▶ [THE TASK] Transcribe the material in full, exactly as written.

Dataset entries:

BEGIN

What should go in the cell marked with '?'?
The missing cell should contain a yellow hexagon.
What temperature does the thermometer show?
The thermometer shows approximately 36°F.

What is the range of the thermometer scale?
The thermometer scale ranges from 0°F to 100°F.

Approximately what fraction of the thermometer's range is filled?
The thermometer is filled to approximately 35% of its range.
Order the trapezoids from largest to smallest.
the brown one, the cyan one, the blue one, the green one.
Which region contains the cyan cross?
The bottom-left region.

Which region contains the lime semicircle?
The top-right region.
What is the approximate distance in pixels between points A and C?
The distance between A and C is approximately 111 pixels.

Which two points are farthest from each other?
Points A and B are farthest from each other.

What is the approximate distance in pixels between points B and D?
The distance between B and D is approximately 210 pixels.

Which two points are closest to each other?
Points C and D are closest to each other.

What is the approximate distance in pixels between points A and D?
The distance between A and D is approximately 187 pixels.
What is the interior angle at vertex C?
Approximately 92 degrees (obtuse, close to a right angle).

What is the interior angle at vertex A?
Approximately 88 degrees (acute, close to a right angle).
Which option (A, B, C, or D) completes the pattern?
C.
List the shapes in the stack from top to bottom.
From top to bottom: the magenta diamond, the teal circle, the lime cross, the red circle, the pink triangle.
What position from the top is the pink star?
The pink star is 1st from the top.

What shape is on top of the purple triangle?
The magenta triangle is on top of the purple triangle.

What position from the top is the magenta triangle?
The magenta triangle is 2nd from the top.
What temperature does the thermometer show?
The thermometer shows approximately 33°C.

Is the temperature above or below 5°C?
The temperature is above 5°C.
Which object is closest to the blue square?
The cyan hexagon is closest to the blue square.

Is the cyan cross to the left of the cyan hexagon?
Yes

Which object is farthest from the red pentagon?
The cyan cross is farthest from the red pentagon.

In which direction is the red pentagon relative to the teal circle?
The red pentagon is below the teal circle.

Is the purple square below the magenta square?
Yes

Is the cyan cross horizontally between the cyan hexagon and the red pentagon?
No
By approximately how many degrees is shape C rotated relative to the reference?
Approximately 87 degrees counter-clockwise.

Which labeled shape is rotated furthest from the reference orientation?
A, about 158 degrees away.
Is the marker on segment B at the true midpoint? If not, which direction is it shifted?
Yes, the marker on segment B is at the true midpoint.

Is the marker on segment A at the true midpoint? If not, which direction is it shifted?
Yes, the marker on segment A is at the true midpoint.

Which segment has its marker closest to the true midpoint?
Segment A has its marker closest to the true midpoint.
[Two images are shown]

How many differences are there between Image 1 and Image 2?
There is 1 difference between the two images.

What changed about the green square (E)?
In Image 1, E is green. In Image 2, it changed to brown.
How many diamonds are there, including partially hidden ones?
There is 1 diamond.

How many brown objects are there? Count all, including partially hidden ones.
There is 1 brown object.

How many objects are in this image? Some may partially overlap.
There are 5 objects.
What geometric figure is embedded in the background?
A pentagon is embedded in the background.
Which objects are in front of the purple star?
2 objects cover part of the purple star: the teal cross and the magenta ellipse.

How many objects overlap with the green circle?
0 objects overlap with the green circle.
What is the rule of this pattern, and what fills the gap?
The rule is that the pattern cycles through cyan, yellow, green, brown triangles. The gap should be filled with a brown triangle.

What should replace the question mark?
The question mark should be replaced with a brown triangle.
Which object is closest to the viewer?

END

▶ [THE COMPLETED TASK]
What should go in the cell marked with '?'?
The missing cell should contain a yellow hexagon.
What temperature does the thermometer show?
The thermometer shows approximately 36°F.

What is the range of the thermometer scale?
The thermometer scale ranges from 0°F to 100°F.

Approximately what fraction of the thermometer's range is filled?
The thermometer is filled to approximately 35% of its range.
Order the trapezoids from largest to smallest.
the brown one, the cyan one, the blue one, the green one.
Which region contains the cyan cross?
The bottom-left region.

Which region contains the lime semicircle?
The top-right region.
What is the approximate distance in pixels between points A and C?
The distance between A and C is approximately 111 pixels.

Which two points are farthest from each other?
Points A and B are farthest from each other.

What is the approximate distance in pixels between points B and D?
The distance between B and D is approximately 210 pixels.

Which two points are closest to each other?
Points C and D are closest to each other.

What is the approximate distance in pixels between points A and D?
The distance between A and D is approximately 187 pixels.
What is the interior angle at vertex C?
Approximately 92 degrees (obtuse, close to a right angle).

What is the interior angle at vertex A?
Approximately 88 degrees (acute, close to a right angle).
Which option (A, B, C, or D) completes the pattern?
C.
List the shapes in the stack from top to bottom.
From top to bottom: the magenta diamond, the teal circle, the lime cross, the red circle, the pink triangle.
What position from the top is the pink star?
The pink star is 1st from the top.

What shape is on top of the purple triangle?
The magenta triangle is on top of the purple triangle.

What position from the top is the magenta triangle?
The magenta triangle is 2nd from the top.
What temperature does the thermometer show?
The thermometer shows approximately 33°C.

Is the temperature above or below 5°C?
The temperature is above 5°C.
Which object is closest to the blue square?
The cyan hexagon is closest to the blue square.

Is the cyan cross to the left of the cyan hexagon?
Yes

Which object is farthest from the red pentagon?
The cyan cross is farthest from the red pentagon.

In which direction is the red pentagon relative to the teal circle?
The red pentagon is below the teal circle.

Is the purple square below the magenta square?
Yes

Is the cyan cross horizontally between the cyan hexagon and the red pentagon?
No
By approximately how many degrees is shape C rotated relative to the reference?
Approximately 87 degrees counter-clockwise.

Which labeled shape is rotated furthest from the reference orientation?
A, about 158 degrees away.
Is the marker on segment B at the true midpoint? If not, which direction is it shifted?
Yes, the marker on segment B is at the true midpoint.

Is the marker on segment A at the true midpoint? If not, which direction is it shifted?
Yes, the marker on segment A is at the true midpoint.

Which segment has its marker closest to the true midpoint?
Segment A has its marker closest to the true midpoint.
[Two images are shown]

How many differences are there between Image 1 and Image 2?
There is 1 difference between the two images.

What changed about the green square (E)?
In Image 1, E is green. In Image 2, it changed to brown.
How many diamonds are there, including partially hidden ones?
There is 1 diamond.

How many brown objects are there? Count all, including partially hidden ones.
There is 1 brown object.

How many objects are in this image? Some may partially overlap.
There are 5 objects.
What geometric figure is embedded in the background?
A pentagon is embedded in the background.
Which objects are in front of the purple star?
2 objects cover part of the purple star: the teal cross and the magenta ellipse.

How many objects overlap with the green circle?
0 objects overlap with the green circle.
What is the rule of this pattern, and what fills the gap?
The rule is that the pattern cycles through cyan, yellow, green, brown triangles. The gap should be filled with a brown triangle.

What should replace the question mark?
The question mark should be replaced with a brown triangle.
Which object is closest to the viewer?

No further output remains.